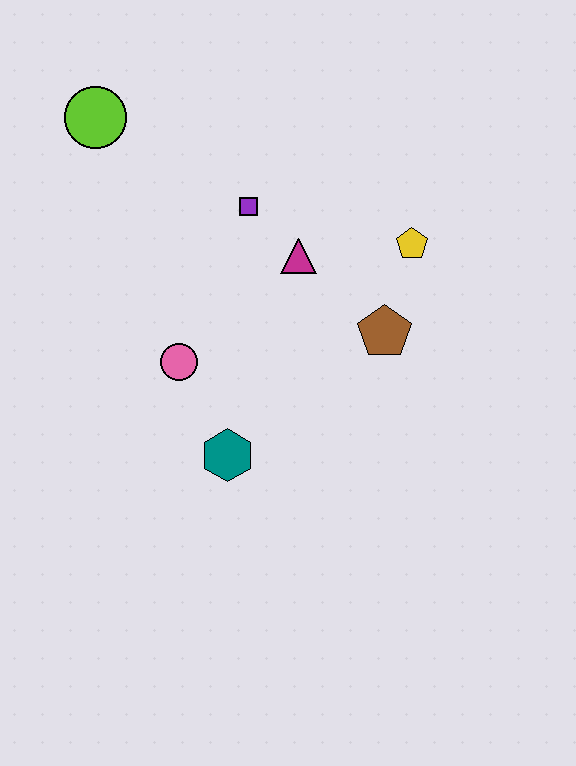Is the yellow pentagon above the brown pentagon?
Yes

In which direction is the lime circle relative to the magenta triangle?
The lime circle is to the left of the magenta triangle.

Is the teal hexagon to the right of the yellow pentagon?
No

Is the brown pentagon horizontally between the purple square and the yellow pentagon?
Yes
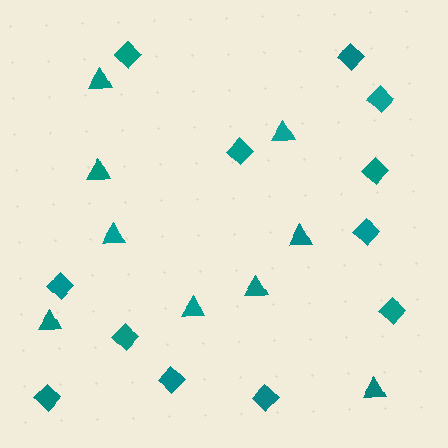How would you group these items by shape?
There are 2 groups: one group of triangles (9) and one group of diamonds (12).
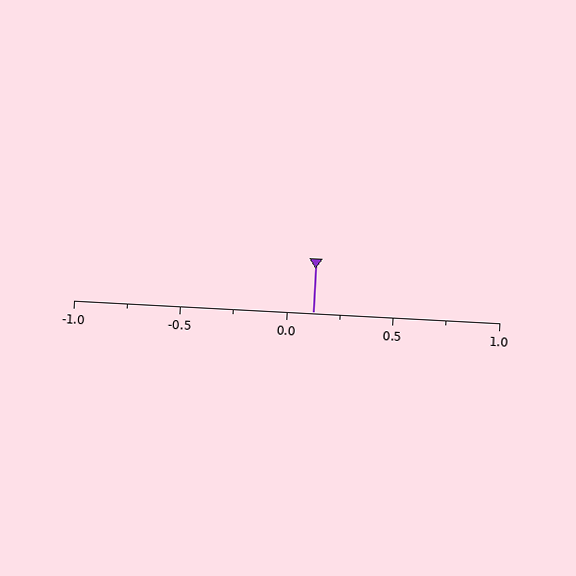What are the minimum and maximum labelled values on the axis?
The axis runs from -1.0 to 1.0.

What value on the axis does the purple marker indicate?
The marker indicates approximately 0.12.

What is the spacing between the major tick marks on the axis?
The major ticks are spaced 0.5 apart.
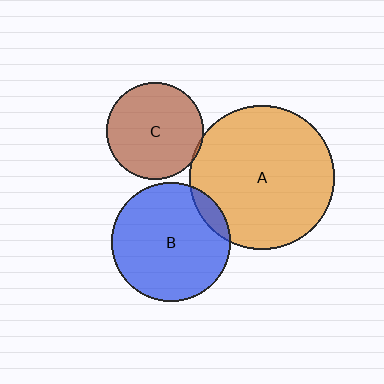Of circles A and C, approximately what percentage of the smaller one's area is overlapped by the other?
Approximately 5%.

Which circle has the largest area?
Circle A (orange).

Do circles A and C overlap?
Yes.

* Objective *
Retype every record above exactly as written, but leave out the pictures.

* Solution for this task *
Is the yellow pentagon above the brown pentagon?
Yes

In which direction is the lime circle relative to the magenta triangle?
The lime circle is to the left of the magenta triangle.

Is the teal hexagon to the right of the yellow pentagon?
No

Is the brown pentagon horizontally between the purple square and the yellow pentagon?
Yes
How would you group these items by shape?
There are 2 groups: one group of triangles (9) and one group of diamonds (12).
What are the minimum and maximum labelled values on the axis?
The axis runs from -1.0 to 1.0.

What value on the axis does the purple marker indicate?
The marker indicates approximately 0.12.

What is the spacing between the major tick marks on the axis?
The major ticks are spaced 0.5 apart.
Of circles A and C, approximately what percentage of the smaller one's area is overlapped by the other?
Approximately 5%.

Which circle has the largest area?
Circle A (orange).

Do circles A and C overlap?
Yes.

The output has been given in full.